Task description
In the copy, include every entry exactly but none of the images.

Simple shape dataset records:
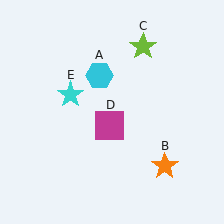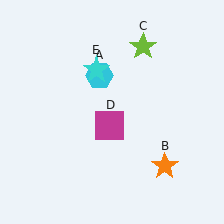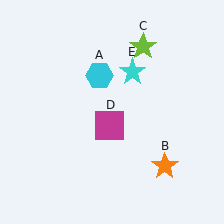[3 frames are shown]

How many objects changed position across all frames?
1 object changed position: cyan star (object E).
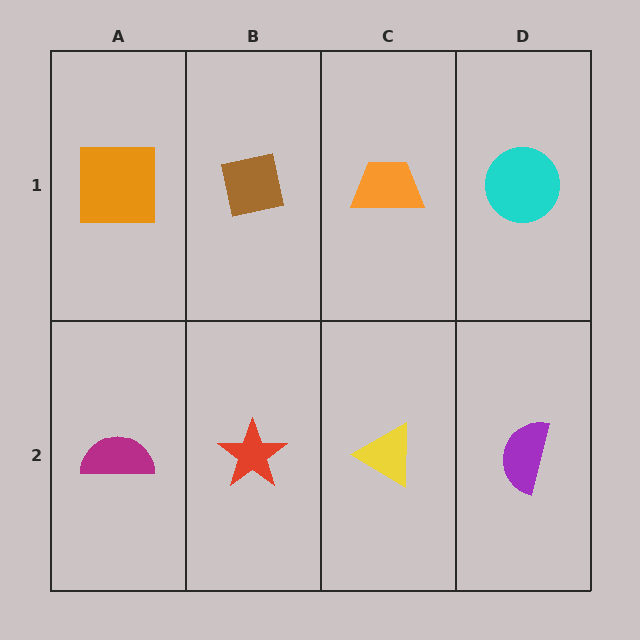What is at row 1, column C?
An orange trapezoid.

Response
[3 frames are shown]

How many objects changed position across all frames?
1 object changed position: cyan star (object E).
What is at row 1, column C?
An orange trapezoid.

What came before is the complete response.